Written problem: Retype word for word the lines lying between the line containing "Which object is furthest to the right?" and the line containing "Which is larger, the", together with those two lines themselves, and nothing besides.

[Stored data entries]
######
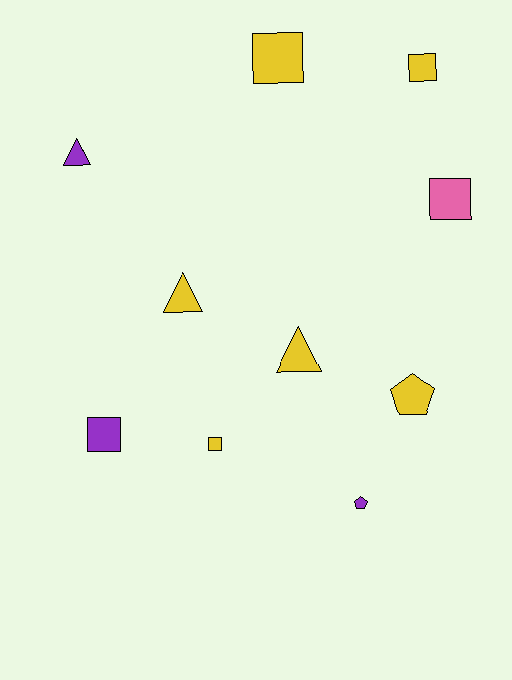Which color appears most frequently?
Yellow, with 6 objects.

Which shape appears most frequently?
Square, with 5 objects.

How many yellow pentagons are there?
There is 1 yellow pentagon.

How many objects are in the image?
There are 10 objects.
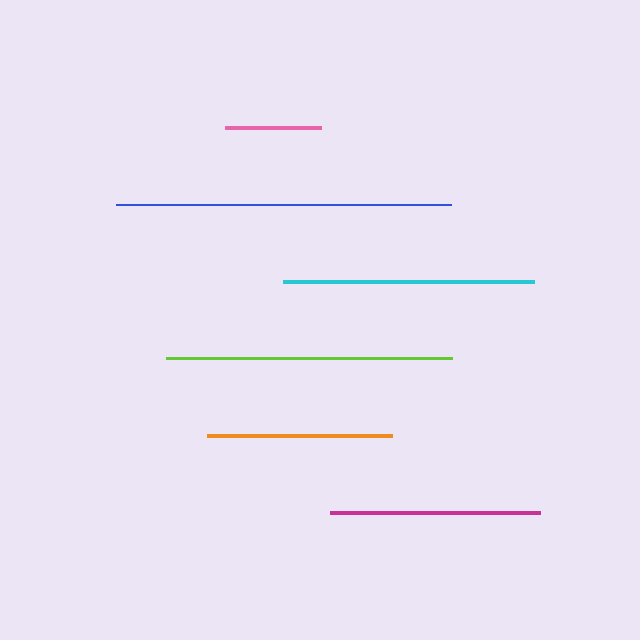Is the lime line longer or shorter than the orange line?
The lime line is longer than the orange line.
######
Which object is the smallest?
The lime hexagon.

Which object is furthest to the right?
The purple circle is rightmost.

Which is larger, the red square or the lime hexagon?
######
Expected output:
Which object is furthest to the right?
The purple circle is rightmost.

Which is larger, the red square or the lime hexagon?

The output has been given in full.